*EXERCISE INSTRUCTIONS:*
Transcribe all of the data exactly. Omit the pictures.

Geometry dataset question entries

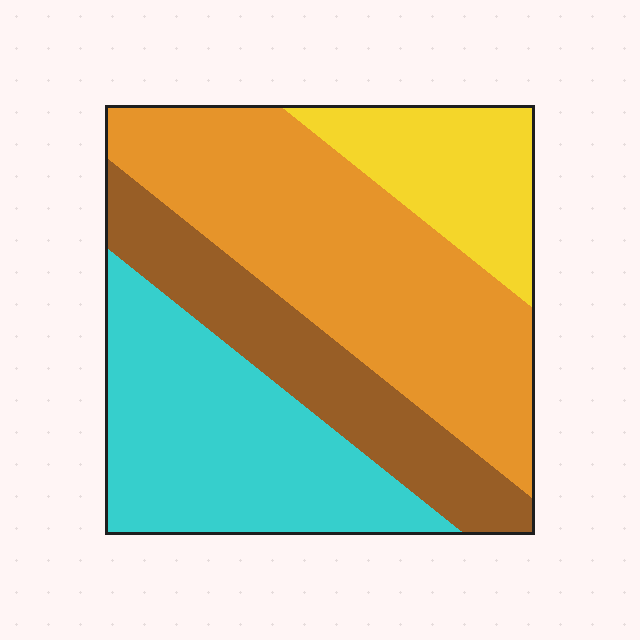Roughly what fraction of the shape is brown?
Brown covers roughly 20% of the shape.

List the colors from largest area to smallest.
From largest to smallest: orange, cyan, brown, yellow.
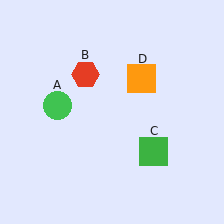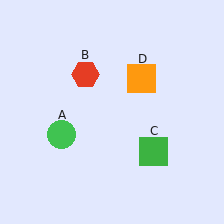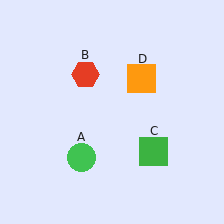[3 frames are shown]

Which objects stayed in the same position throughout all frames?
Red hexagon (object B) and green square (object C) and orange square (object D) remained stationary.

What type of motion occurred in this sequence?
The green circle (object A) rotated counterclockwise around the center of the scene.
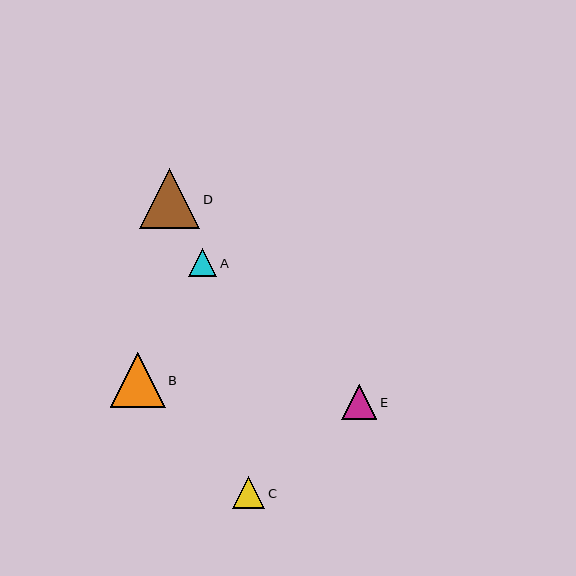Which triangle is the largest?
Triangle D is the largest with a size of approximately 60 pixels.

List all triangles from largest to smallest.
From largest to smallest: D, B, E, C, A.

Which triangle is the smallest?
Triangle A is the smallest with a size of approximately 28 pixels.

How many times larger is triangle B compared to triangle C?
Triangle B is approximately 1.7 times the size of triangle C.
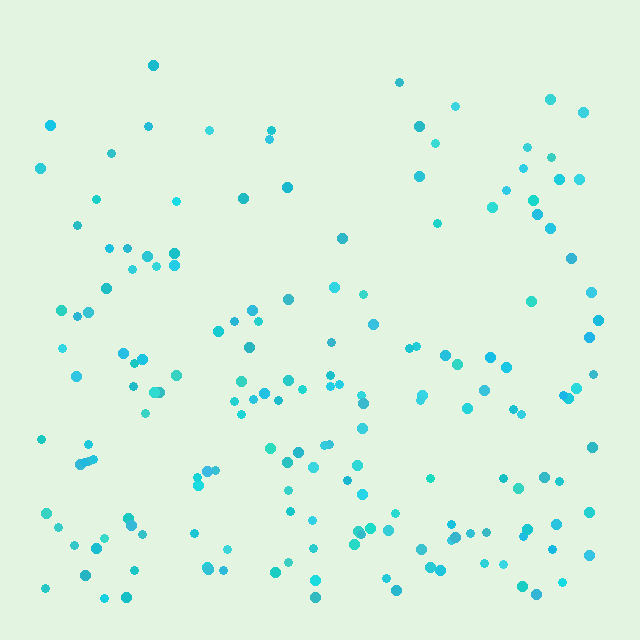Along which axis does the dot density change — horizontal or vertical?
Vertical.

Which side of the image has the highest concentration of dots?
The bottom.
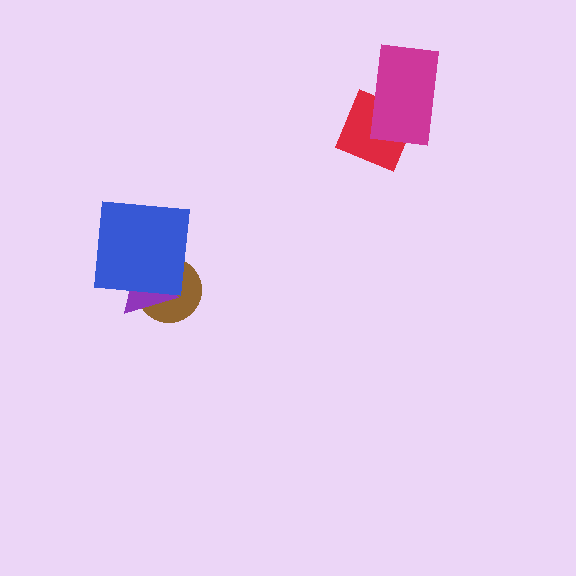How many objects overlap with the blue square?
2 objects overlap with the blue square.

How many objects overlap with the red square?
1 object overlaps with the red square.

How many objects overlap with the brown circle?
2 objects overlap with the brown circle.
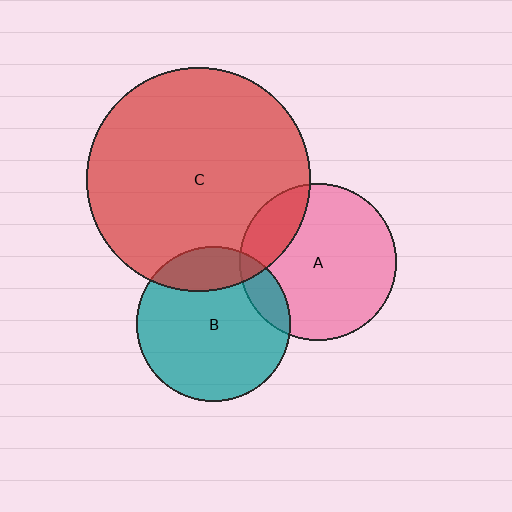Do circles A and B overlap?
Yes.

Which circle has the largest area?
Circle C (red).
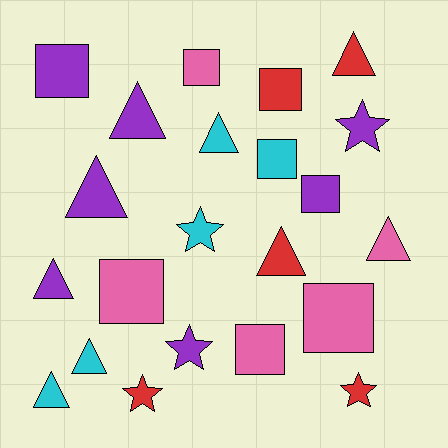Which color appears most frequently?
Purple, with 7 objects.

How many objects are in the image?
There are 22 objects.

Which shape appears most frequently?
Triangle, with 9 objects.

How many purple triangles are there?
There are 3 purple triangles.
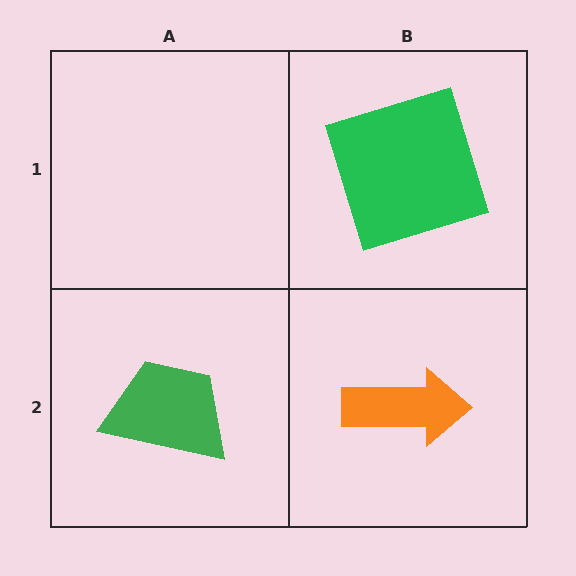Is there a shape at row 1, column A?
No, that cell is empty.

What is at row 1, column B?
A green square.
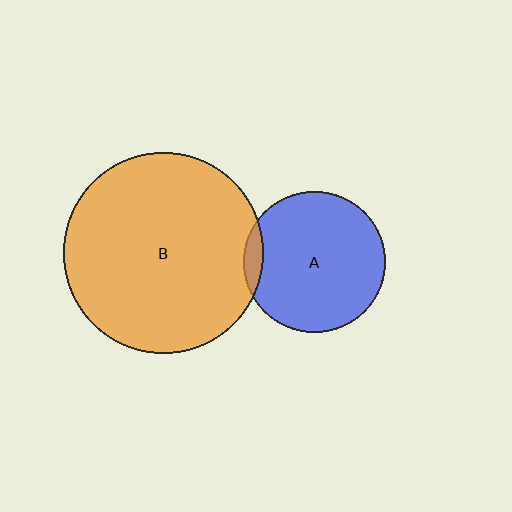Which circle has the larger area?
Circle B (orange).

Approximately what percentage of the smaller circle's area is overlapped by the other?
Approximately 5%.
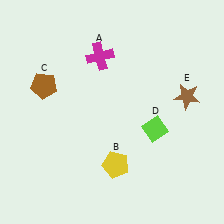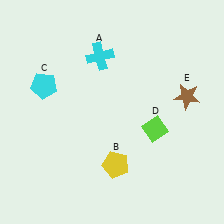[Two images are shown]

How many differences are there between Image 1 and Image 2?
There are 2 differences between the two images.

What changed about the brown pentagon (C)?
In Image 1, C is brown. In Image 2, it changed to cyan.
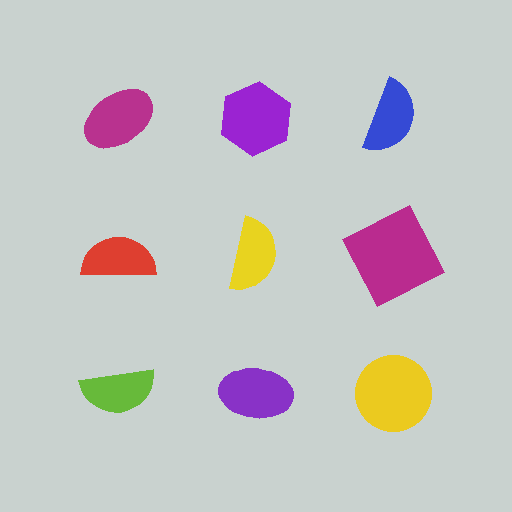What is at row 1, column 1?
A magenta ellipse.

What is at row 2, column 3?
A magenta square.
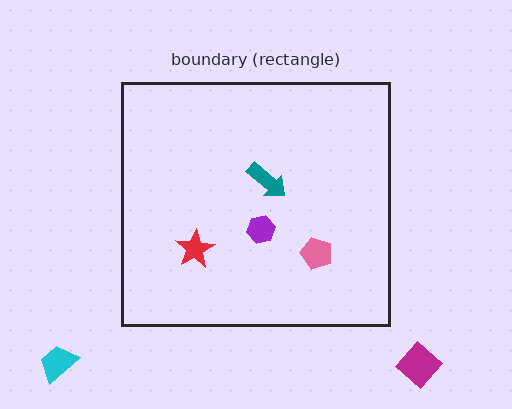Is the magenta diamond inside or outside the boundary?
Outside.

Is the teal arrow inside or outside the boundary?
Inside.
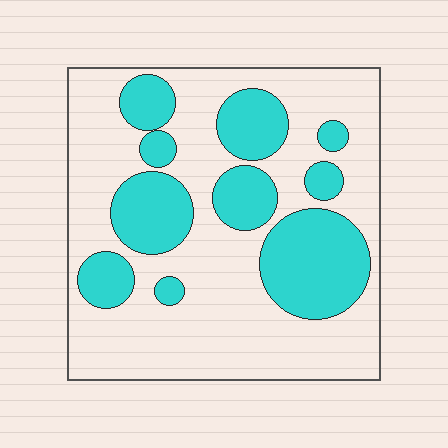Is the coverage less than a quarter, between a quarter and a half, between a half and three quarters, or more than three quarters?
Between a quarter and a half.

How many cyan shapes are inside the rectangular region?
10.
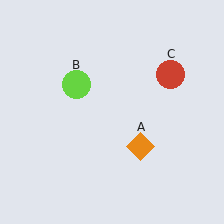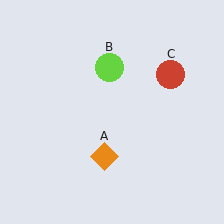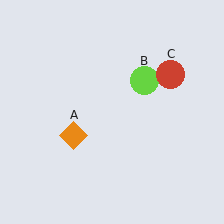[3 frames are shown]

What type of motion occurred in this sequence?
The orange diamond (object A), lime circle (object B) rotated clockwise around the center of the scene.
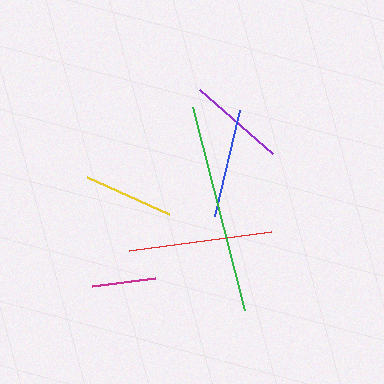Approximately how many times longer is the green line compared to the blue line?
The green line is approximately 1.9 times the length of the blue line.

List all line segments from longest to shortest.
From longest to shortest: green, red, blue, purple and yellow (about equal), magenta.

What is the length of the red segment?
The red segment is approximately 143 pixels long.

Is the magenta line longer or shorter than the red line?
The red line is longer than the magenta line.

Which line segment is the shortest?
The magenta line is the shortest at approximately 64 pixels.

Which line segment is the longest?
The green line is the longest at approximately 210 pixels.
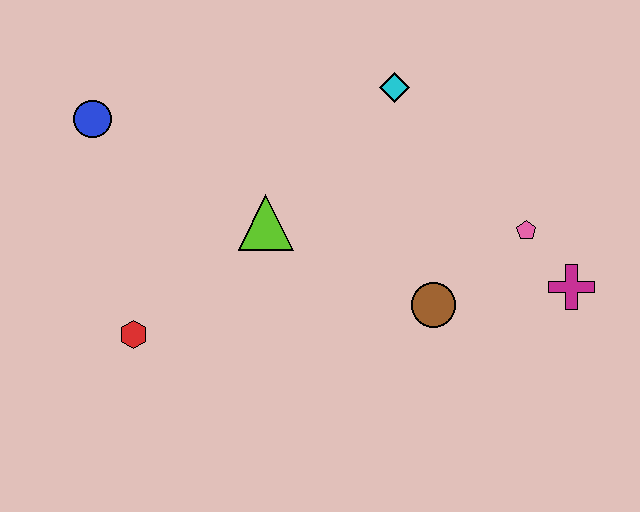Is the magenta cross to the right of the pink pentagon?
Yes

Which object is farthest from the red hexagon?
The magenta cross is farthest from the red hexagon.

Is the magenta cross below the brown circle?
No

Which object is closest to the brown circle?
The pink pentagon is closest to the brown circle.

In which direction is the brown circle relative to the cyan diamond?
The brown circle is below the cyan diamond.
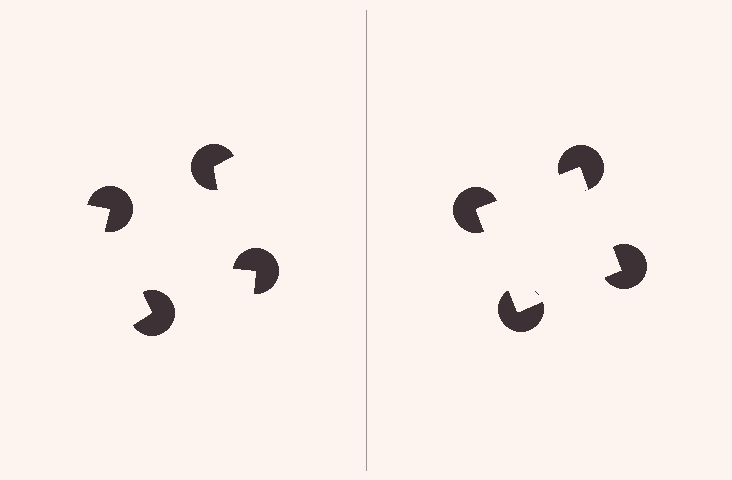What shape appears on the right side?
An illusory square.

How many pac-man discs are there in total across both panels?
8 — 4 on each side.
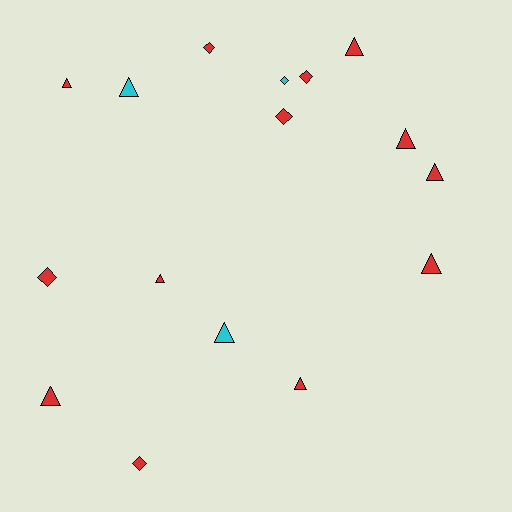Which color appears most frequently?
Red, with 13 objects.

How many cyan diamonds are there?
There is 1 cyan diamond.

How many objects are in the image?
There are 16 objects.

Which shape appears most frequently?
Triangle, with 10 objects.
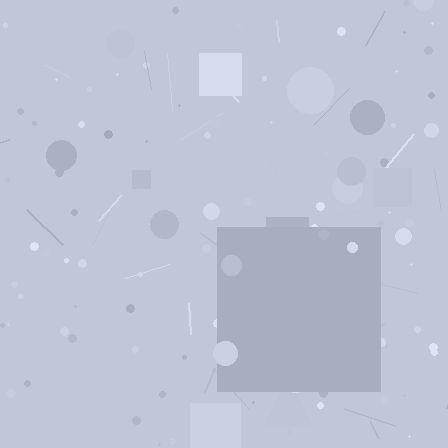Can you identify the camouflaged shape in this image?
The camouflaged shape is a square.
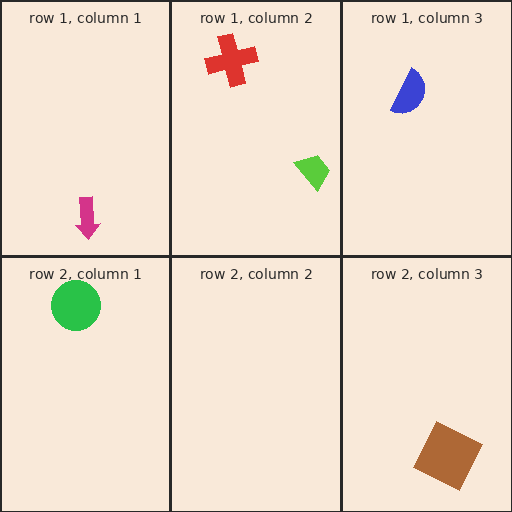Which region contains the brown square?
The row 2, column 3 region.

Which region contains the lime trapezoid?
The row 1, column 2 region.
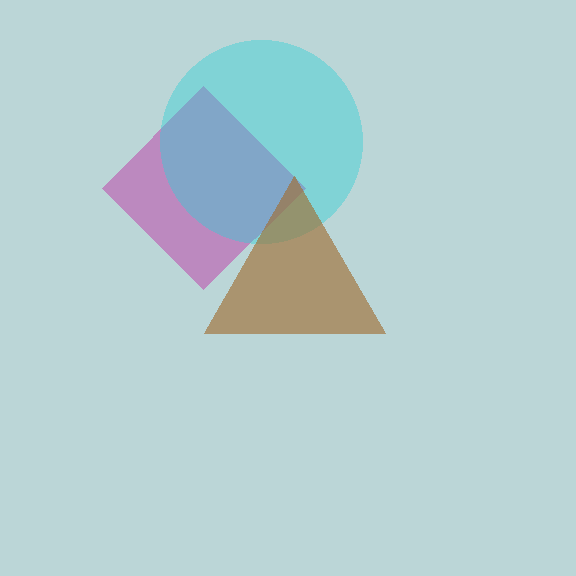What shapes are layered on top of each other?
The layered shapes are: a magenta diamond, a cyan circle, a brown triangle.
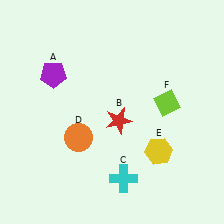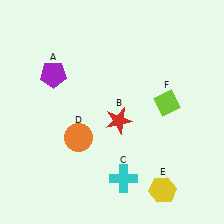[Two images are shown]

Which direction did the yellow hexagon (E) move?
The yellow hexagon (E) moved down.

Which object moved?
The yellow hexagon (E) moved down.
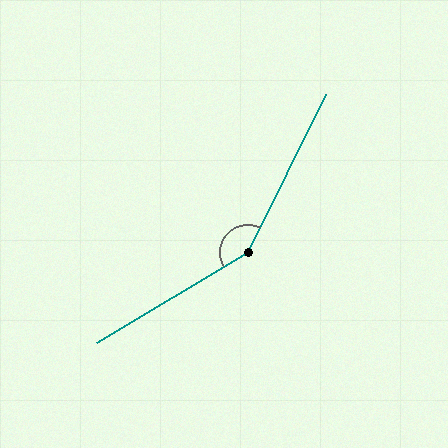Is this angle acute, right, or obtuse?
It is obtuse.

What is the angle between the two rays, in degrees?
Approximately 147 degrees.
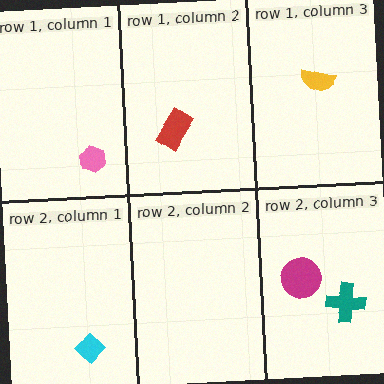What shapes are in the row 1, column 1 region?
The pink hexagon.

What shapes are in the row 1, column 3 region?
The yellow semicircle.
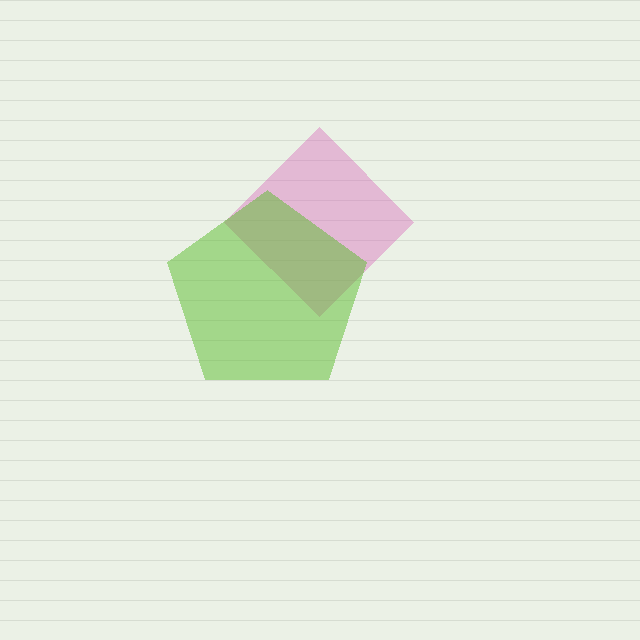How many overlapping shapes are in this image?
There are 2 overlapping shapes in the image.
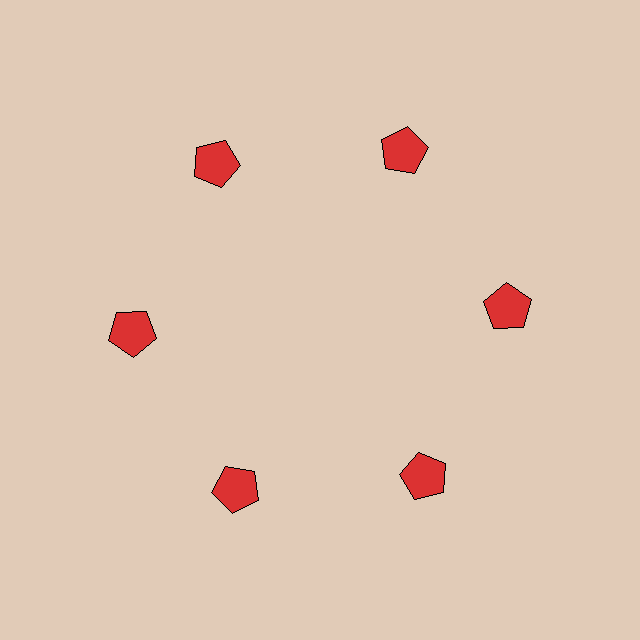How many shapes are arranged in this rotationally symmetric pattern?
There are 6 shapes, arranged in 6 groups of 1.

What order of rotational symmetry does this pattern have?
This pattern has 6-fold rotational symmetry.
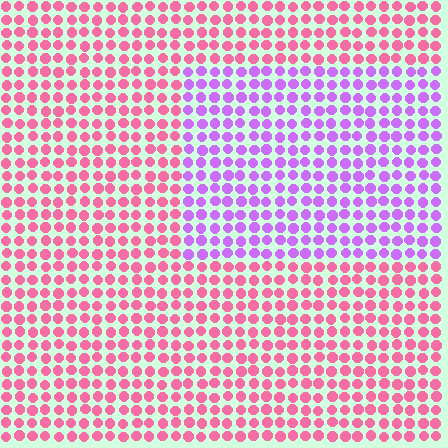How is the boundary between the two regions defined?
The boundary is defined purely by a slight shift in hue (about 54 degrees). Spacing, size, and orientation are identical on both sides.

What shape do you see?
I see a rectangle.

*RESPONSE:*
Roughly what fraction of the shape is brown?
Brown covers roughly 20% of the shape.

List the colors from largest area to smallest.
From largest to smallest: orange, cyan, brown, yellow.
[3 frames are shown]

Which objects stayed in the same position throughout all frames?
Red hexagon (object B) and green square (object C) and orange square (object D) remained stationary.

What type of motion occurred in this sequence?
The green circle (object A) rotated counterclockwise around the center of the scene.
Which triangle is the largest?
Triangle D is the largest with a size of approximately 60 pixels.

List all triangles from largest to smallest.
From largest to smallest: D, B, E, C, A.

Which triangle is the smallest?
Triangle A is the smallest with a size of approximately 28 pixels.

How many times larger is triangle B compared to triangle C?
Triangle B is approximately 1.7 times the size of triangle C.
Along which axis does the dot density change — horizontal or vertical?
Vertical.

Which side of the image has the highest concentration of dots?
The bottom.
How many objects overlap with the blue square?
2 objects overlap with the blue square.

How many objects overlap with the red square?
1 object overlaps with the red square.

How many objects overlap with the brown circle?
2 objects overlap with the brown circle.
Do circles A and B overlap?
Yes.

Which circle has the largest area?
Circle C (red).
Which color appears most frequently?
Purple, with 7 objects.

How many objects are in the image?
There are 22 objects.

Which shape appears most frequently?
Triangle, with 9 objects.

How many purple triangles are there?
There are 3 purple triangles.
Is there a shape at row 1, column A?
No, that cell is empty.

What is at row 1, column B?
A green square.
Which circle has the larger area?
Circle B (orange).

Approximately what percentage of the smaller circle's area is overlapped by the other?
Approximately 5%.
[Two images are shown]

How many differences are there between Image 1 and Image 2?
There are 2 differences between the two images.

What changed about the brown pentagon (C)?
In Image 1, C is brown. In Image 2, it changed to cyan.
What is at row 1, column 1?
A magenta ellipse.

What is at row 2, column 3?
A magenta square.
Is the magenta diamond inside or outside the boundary?
Outside.

Is the teal arrow inside or outside the boundary?
Inside.
Is the coverage less than a quarter, between a quarter and a half, between a half and three quarters, or more than three quarters?
Between a quarter and a half.

How many cyan shapes are inside the rectangular region?
10.
[3 frames are shown]

What type of motion occurred in this sequence?
The orange diamond (object A), lime circle (object B) rotated clockwise around the center of the scene.
Approximately how many times longer is the green line compared to the blue line?
The green line is approximately 1.9 times the length of the blue line.

List all line segments from longest to shortest.
From longest to shortest: green, red, blue, purple and yellow (about equal), magenta.

What is the length of the red segment?
The red segment is approximately 143 pixels long.

Is the magenta line longer or shorter than the red line?
The red line is longer than the magenta line.

Which line segment is the shortest?
The magenta line is the shortest at approximately 64 pixels.

Which line segment is the longest?
The green line is the longest at approximately 210 pixels.
Is the magenta cross to the right of the pink pentagon?
Yes

Which object is farthest from the red hexagon?
The magenta cross is farthest from the red hexagon.

Is the magenta cross below the brown circle?
No

Which object is closest to the brown circle?
The pink pentagon is closest to the brown circle.

In which direction is the brown circle relative to the cyan diamond?
The brown circle is below the cyan diamond.
What shape appears on the right side?
An illusory square.

How many pac-man discs are there in total across both panels?
8 — 4 on each side.
Which color appears most frequently?
Red, with 13 objects.

How many cyan diamonds are there?
There is 1 cyan diamond.

How many objects are in the image?
There are 16 objects.

Which shape appears most frequently?
Triangle, with 10 objects.
Can you identify the camouflaged shape in this image?
The camouflaged shape is a square.
Which region contains the brown square?
The row 2, column 3 region.

Which region contains the lime trapezoid?
The row 1, column 2 region.
What shapes are layered on top of each other?
The layered shapes are: a magenta diamond, a cyan circle, a brown triangle.
[Two images are shown]

Which direction did the yellow hexagon (E) move?
The yellow hexagon (E) moved down.

Which object moved?
The yellow hexagon (E) moved down.
Is this angle acute, right, or obtuse?
It is obtuse.

What is the angle between the two rays, in degrees?
Approximately 147 degrees.
What shapes are in the row 1, column 1 region?
The pink hexagon.

What shapes are in the row 1, column 3 region?
The yellow semicircle.
How many overlapping shapes are in this image?
There are 2 overlapping shapes in the image.
How many shapes are arranged in this rotationally symmetric pattern?
There are 6 shapes, arranged in 6 groups of 1.

What order of rotational symmetry does this pattern have?
This pattern has 6-fold rotational symmetry.
How is the boundary between the two regions defined?
The boundary is defined purely by a slight shift in hue (about 54 degrees). Spacing, size, and orientation are identical on both sides.

What shape do you see?
I see a rectangle.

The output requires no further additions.